-- STATED PROBLEM --
The entries below should be given again exactly, minus their pictures.

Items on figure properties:
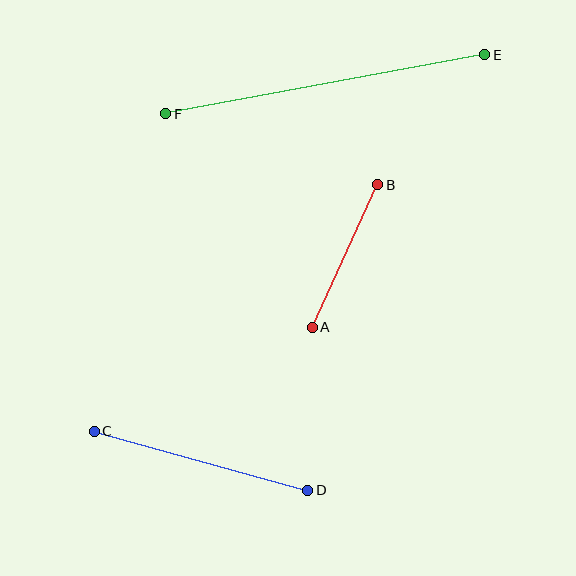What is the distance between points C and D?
The distance is approximately 221 pixels.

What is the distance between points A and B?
The distance is approximately 157 pixels.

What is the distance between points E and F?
The distance is approximately 324 pixels.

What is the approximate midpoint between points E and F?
The midpoint is at approximately (325, 84) pixels.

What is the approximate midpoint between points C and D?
The midpoint is at approximately (201, 461) pixels.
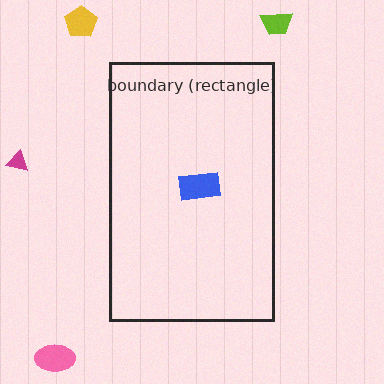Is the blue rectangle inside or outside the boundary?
Inside.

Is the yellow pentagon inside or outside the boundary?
Outside.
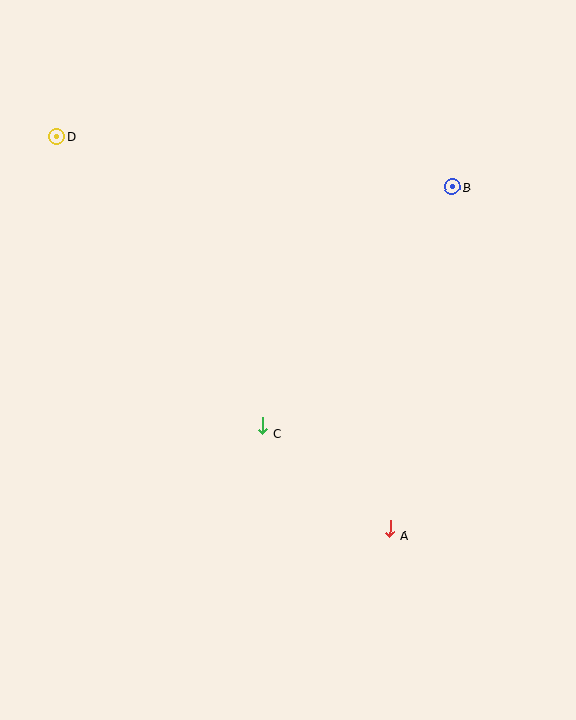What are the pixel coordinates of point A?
Point A is at (390, 536).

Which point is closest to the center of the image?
Point C at (263, 434) is closest to the center.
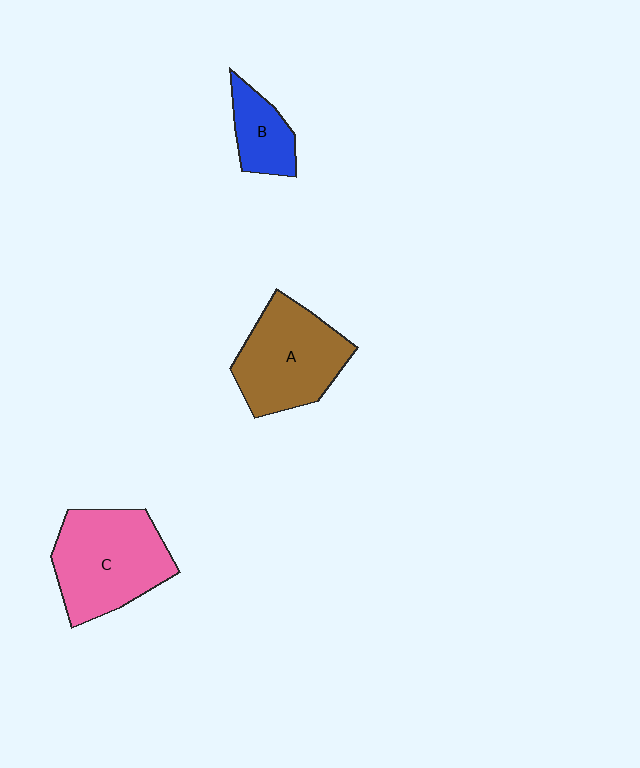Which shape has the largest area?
Shape C (pink).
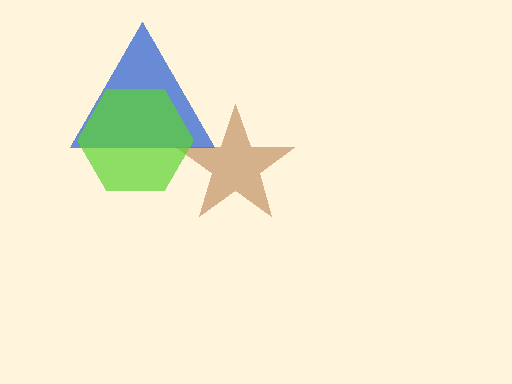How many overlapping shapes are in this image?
There are 3 overlapping shapes in the image.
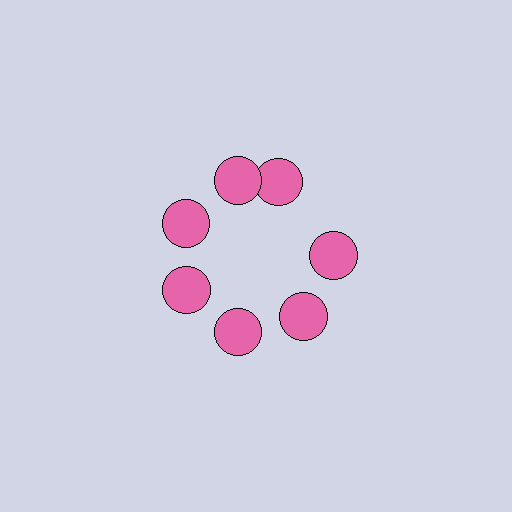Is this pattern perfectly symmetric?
No. The 7 pink circles are arranged in a ring, but one element near the 1 o'clock position is rotated out of alignment along the ring, breaking the 7-fold rotational symmetry.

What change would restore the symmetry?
The symmetry would be restored by rotating it back into even spacing with its neighbors so that all 7 circles sit at equal angles and equal distance from the center.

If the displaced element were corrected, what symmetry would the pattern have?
It would have 7-fold rotational symmetry — the pattern would map onto itself every 51 degrees.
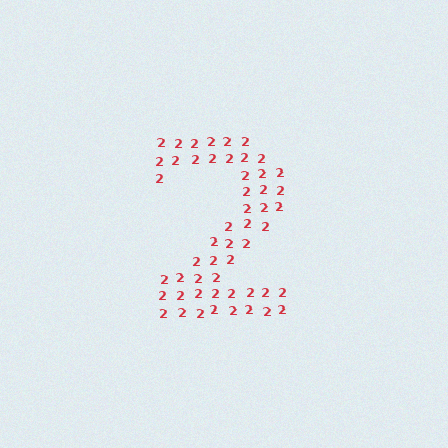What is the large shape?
The large shape is the digit 2.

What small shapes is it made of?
It is made of small digit 2's.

-- ANSWER TO THIS EXERCISE --
What is the distance between points C and D?
The distance is approximately 221 pixels.

What is the distance between points A and B?
The distance is approximately 157 pixels.

What is the distance between points E and F?
The distance is approximately 324 pixels.

What is the approximate midpoint between points E and F?
The midpoint is at approximately (325, 84) pixels.

What is the approximate midpoint between points C and D?
The midpoint is at approximately (201, 461) pixels.
Is the blue rectangle inside or outside the boundary?
Inside.

Is the yellow pentagon inside or outside the boundary?
Outside.
What are the pixel coordinates of point A?
Point A is at (390, 536).

Which point is closest to the center of the image?
Point C at (263, 434) is closest to the center.
Which shape has the largest area?
Shape C (pink).
How many overlapping shapes are in this image?
There are 3 overlapping shapes in the image.
Is this pattern perfectly symmetric?
No. The 7 pink circles are arranged in a ring, but one element near the 1 o'clock position is rotated out of alignment along the ring, breaking the 7-fold rotational symmetry.

What change would restore the symmetry?
The symmetry would be restored by rotating it back into even spacing with its neighbors so that all 7 circles sit at equal angles and equal distance from the center.

If the displaced element were corrected, what symmetry would the pattern have?
It would have 7-fold rotational symmetry — the pattern would map onto itself every 51 degrees.
What is the large shape?
The large shape is the digit 2.

What small shapes is it made of?
It is made of small digit 2's.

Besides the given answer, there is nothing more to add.